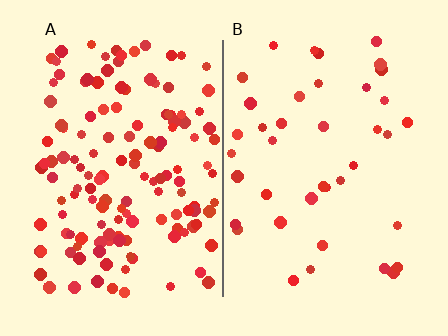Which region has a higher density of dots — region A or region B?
A (the left).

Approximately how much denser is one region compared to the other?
Approximately 3.5× — region A over region B.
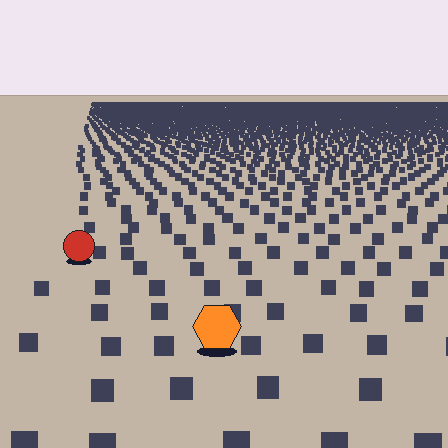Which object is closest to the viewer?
The orange hexagon is closest. The texture marks near it are larger and more spread out.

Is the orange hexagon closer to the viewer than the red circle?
Yes. The orange hexagon is closer — you can tell from the texture gradient: the ground texture is coarser near it.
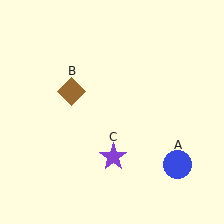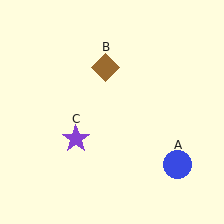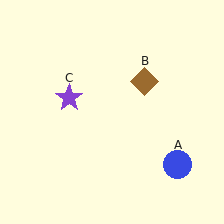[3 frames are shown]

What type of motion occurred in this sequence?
The brown diamond (object B), purple star (object C) rotated clockwise around the center of the scene.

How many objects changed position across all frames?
2 objects changed position: brown diamond (object B), purple star (object C).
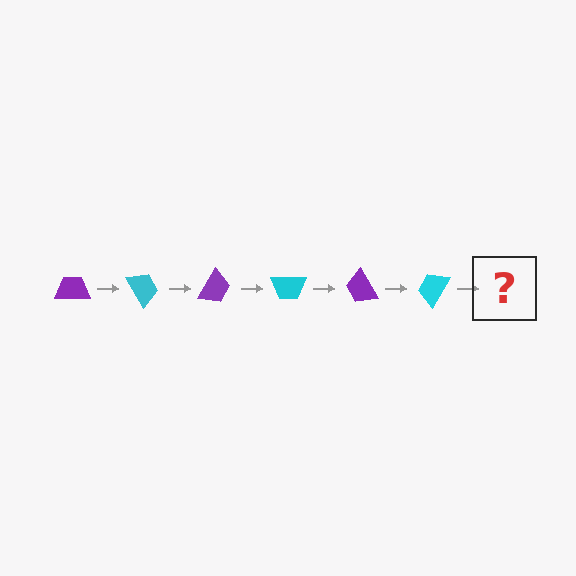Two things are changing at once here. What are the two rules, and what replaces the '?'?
The two rules are that it rotates 60 degrees clockwise each step and the color cycles through purple and cyan. The '?' should be a purple trapezoid, rotated 360 degrees clockwise from the start.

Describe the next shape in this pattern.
It should be a purple trapezoid, rotated 360 degrees clockwise from the start.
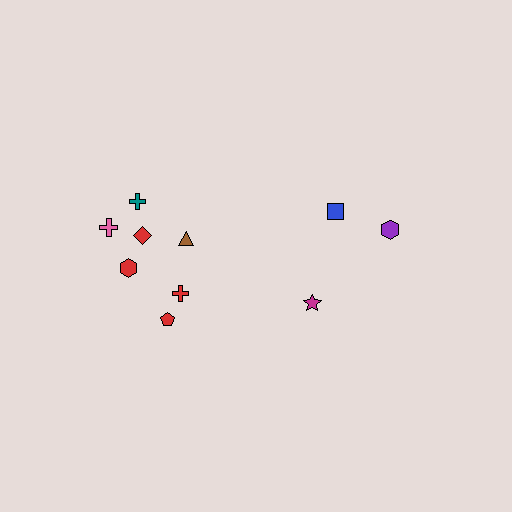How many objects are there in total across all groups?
There are 10 objects.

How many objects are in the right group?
There are 3 objects.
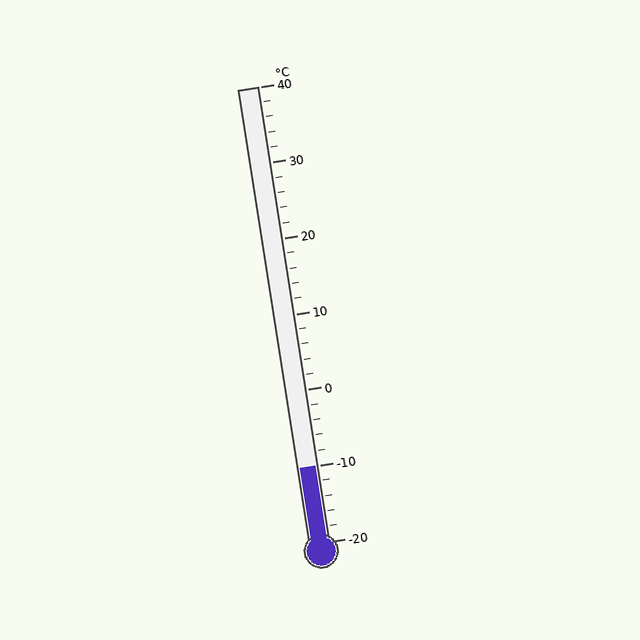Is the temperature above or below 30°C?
The temperature is below 30°C.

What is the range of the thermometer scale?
The thermometer scale ranges from -20°C to 40°C.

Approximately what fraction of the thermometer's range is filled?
The thermometer is filled to approximately 15% of its range.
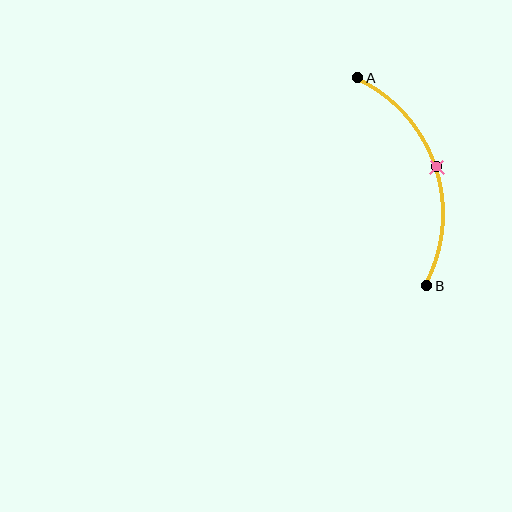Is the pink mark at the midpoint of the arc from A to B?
Yes. The pink mark lies on the arc at equal arc-length from both A and B — it is the arc midpoint.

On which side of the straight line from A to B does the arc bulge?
The arc bulges to the right of the straight line connecting A and B.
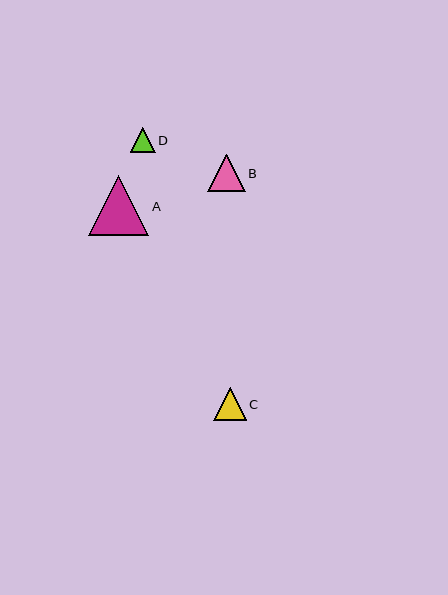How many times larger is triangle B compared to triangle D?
Triangle B is approximately 1.5 times the size of triangle D.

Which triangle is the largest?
Triangle A is the largest with a size of approximately 61 pixels.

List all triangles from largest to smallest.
From largest to smallest: A, B, C, D.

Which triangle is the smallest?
Triangle D is the smallest with a size of approximately 25 pixels.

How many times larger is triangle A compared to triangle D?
Triangle A is approximately 2.4 times the size of triangle D.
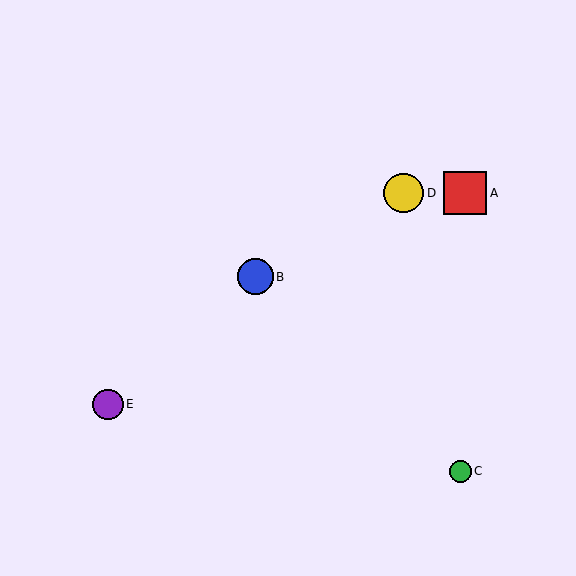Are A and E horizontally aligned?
No, A is at y≈193 and E is at y≈404.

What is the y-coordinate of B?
Object B is at y≈277.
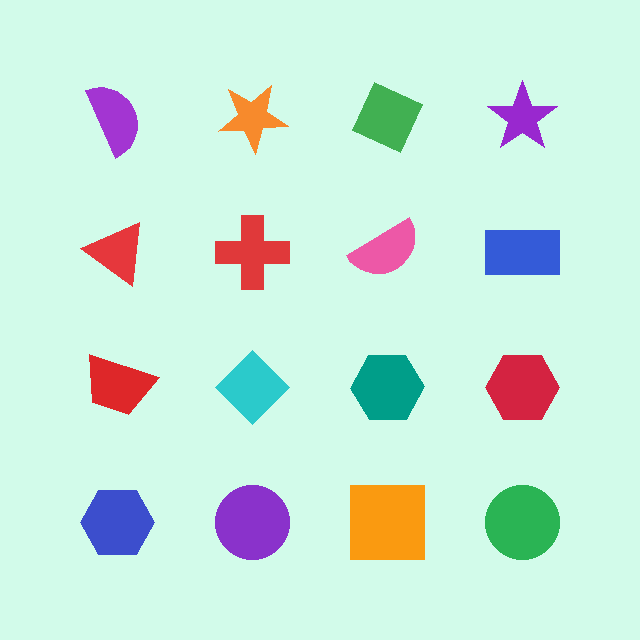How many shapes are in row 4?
4 shapes.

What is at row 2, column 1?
A red triangle.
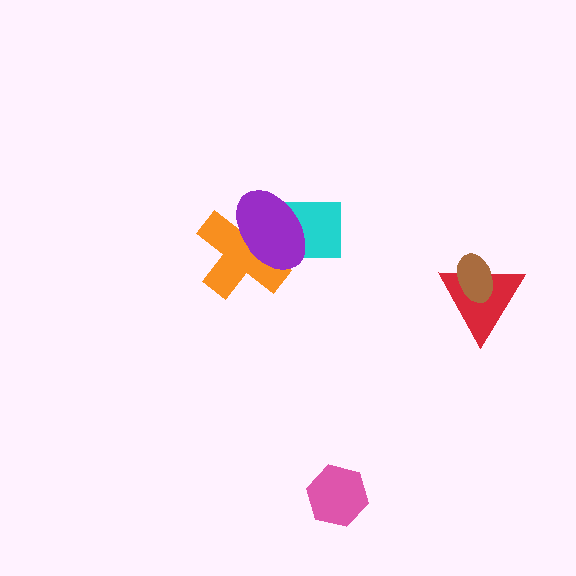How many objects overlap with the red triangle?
1 object overlaps with the red triangle.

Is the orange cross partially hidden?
Yes, it is partially covered by another shape.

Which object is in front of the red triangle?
The brown ellipse is in front of the red triangle.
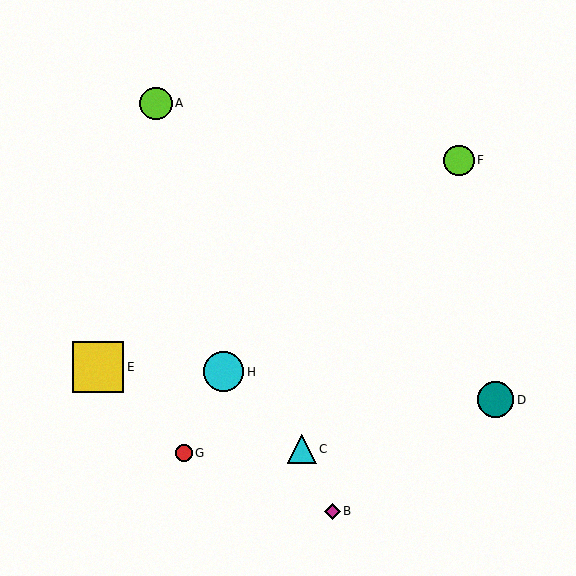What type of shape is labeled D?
Shape D is a teal circle.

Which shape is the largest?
The yellow square (labeled E) is the largest.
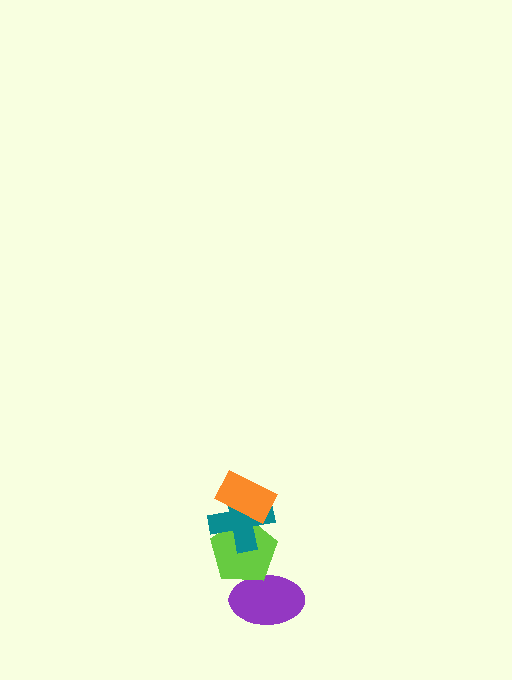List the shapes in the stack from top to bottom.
From top to bottom: the orange rectangle, the teal cross, the lime pentagon, the purple ellipse.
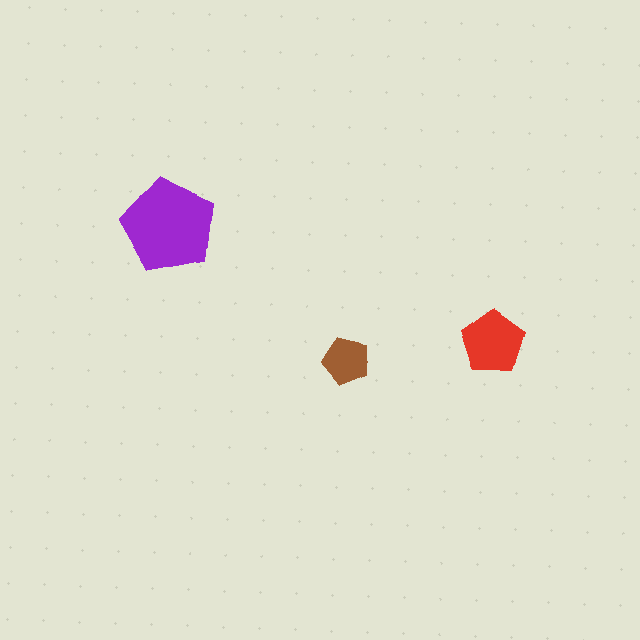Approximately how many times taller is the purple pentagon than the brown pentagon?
About 2 times taller.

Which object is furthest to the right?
The red pentagon is rightmost.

:: DIRECTIVE ::
Return the listing above in full and without alteration, excluding its pictures.

:: FINAL RESULT ::
Which region has a higher density of dots — region A or region B?
A (the left).

Approximately how much denser is one region compared to the other?
Approximately 3.5× — region A over region B.
Which object is closest to the viewer?
The orange hexagon is closest. The texture marks near it are larger and more spread out.

Is the orange hexagon closer to the viewer than the red circle?
Yes. The orange hexagon is closer — you can tell from the texture gradient: the ground texture is coarser near it.
[3 frames are shown]

What type of motion occurred in this sequence?
The brown diamond (object B), purple star (object C) rotated clockwise around the center of the scene.

How many objects changed position across all frames?
2 objects changed position: brown diamond (object B), purple star (object C).
Two things are changing at once here. What are the two rules, and what replaces the '?'?
The two rules are that it rotates 60 degrees clockwise each step and the color cycles through purple and cyan. The '?' should be a purple trapezoid, rotated 360 degrees clockwise from the start.

Describe the next shape in this pattern.
It should be a purple trapezoid, rotated 360 degrees clockwise from the start.
How many objects are there in total across all groups?
There are 10 objects.

How many objects are in the right group?
There are 3 objects.
Is the temperature above or below 30°C?
The temperature is below 30°C.

What is the range of the thermometer scale?
The thermometer scale ranges from -20°C to 40°C.

Approximately what fraction of the thermometer's range is filled?
The thermometer is filled to approximately 15% of its range.
Is the pink mark at the midpoint of the arc from A to B?
Yes. The pink mark lies on the arc at equal arc-length from both A and B — it is the arc midpoint.

On which side of the straight line from A to B does the arc bulge?
The arc bulges to the right of the straight line connecting A and B.
How many times larger is triangle B compared to triangle D?
Triangle B is approximately 1.5 times the size of triangle D.

Which triangle is the largest?
Triangle A is the largest with a size of approximately 61 pixels.

List all triangles from largest to smallest.
From largest to smallest: A, B, C, D.

Which triangle is the smallest?
Triangle D is the smallest with a size of approximately 25 pixels.

How many times larger is triangle A compared to triangle D?
Triangle A is approximately 2.4 times the size of triangle D.
Are A and E horizontally aligned?
No, A is at y≈193 and E is at y≈404.

What is the y-coordinate of B?
Object B is at y≈277.
How many shapes are in row 4?
4 shapes.

What is at row 2, column 1?
A red triangle.
How many objects overlap with the red triangle?
1 object overlaps with the red triangle.

Is the orange cross partially hidden?
Yes, it is partially covered by another shape.

Which object is in front of the red triangle?
The brown ellipse is in front of the red triangle.
What type of shape is labeled D?
Shape D is a teal circle.

Which shape is the largest?
The yellow square (labeled E) is the largest.
List the shapes in the stack from top to bottom.
From top to bottom: the orange rectangle, the teal cross, the lime pentagon, the purple ellipse.
Approximately how many times taller is the purple pentagon than the brown pentagon?
About 2 times taller.

Which object is furthest to the right?
The red pentagon is rightmost.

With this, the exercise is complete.